Source records:
★ ★ ★

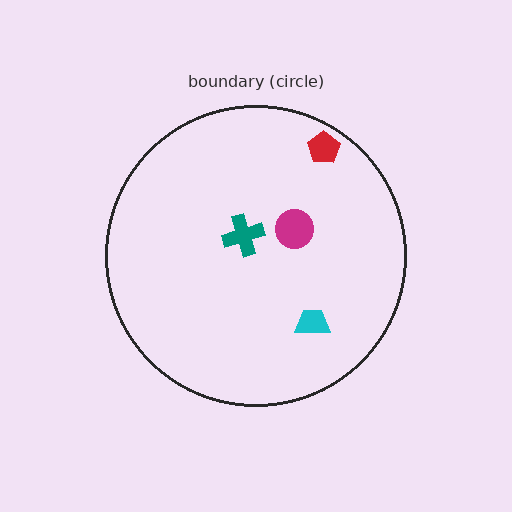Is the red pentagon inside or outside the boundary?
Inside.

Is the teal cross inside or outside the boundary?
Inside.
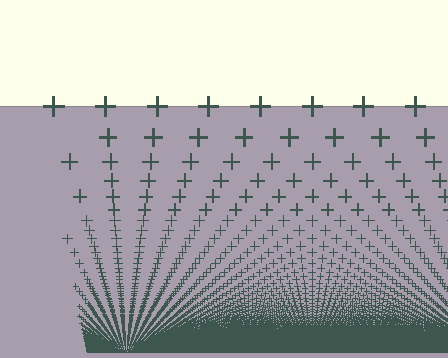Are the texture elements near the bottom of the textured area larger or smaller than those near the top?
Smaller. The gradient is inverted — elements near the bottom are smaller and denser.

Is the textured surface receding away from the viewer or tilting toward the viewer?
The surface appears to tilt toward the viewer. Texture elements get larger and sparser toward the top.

★ ★ ★

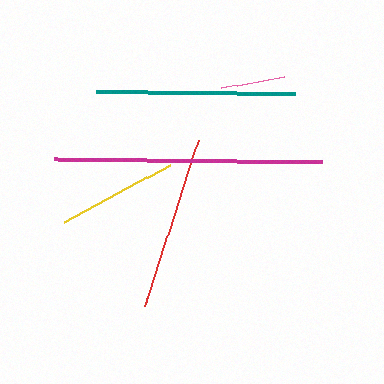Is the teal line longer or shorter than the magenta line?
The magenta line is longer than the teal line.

★ ★ ★

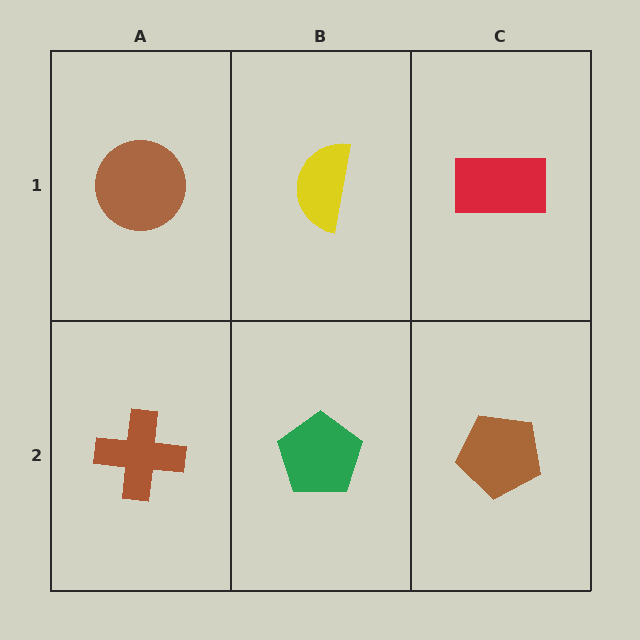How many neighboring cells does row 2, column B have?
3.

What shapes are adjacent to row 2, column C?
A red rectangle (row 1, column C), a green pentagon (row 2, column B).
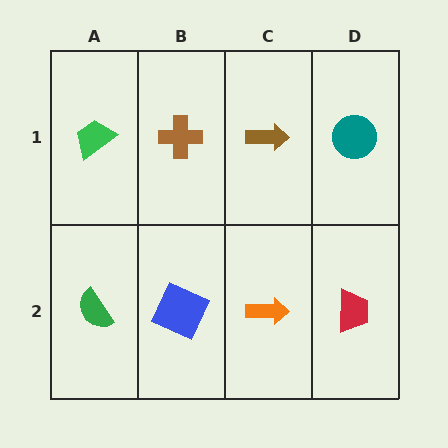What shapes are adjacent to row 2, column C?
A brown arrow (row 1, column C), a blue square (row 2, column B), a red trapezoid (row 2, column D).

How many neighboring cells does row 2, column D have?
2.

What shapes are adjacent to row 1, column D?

★ ★ ★

About this task:
Keep to the stretch from the line containing "How many neighboring cells does row 2, column B" through the line containing "What shapes are adjacent to row 1, column D?", both ends included, and copy it exactly from the listing above, minus the pictures.

Answer to this problem:
How many neighboring cells does row 2, column B have?
3.

What shapes are adjacent to row 2, column C?
A red rectangle (row 1, column C), a green pentagon (row 2, column B).
What shapes are adjacent to row 2, column C?
A brown arrow (row 1, column C), a blue square (row 2, column B), a red trapezoid (row 2, column D).

How many neighboring cells does row 2, column D have?
2.

What shapes are adjacent to row 1, column D?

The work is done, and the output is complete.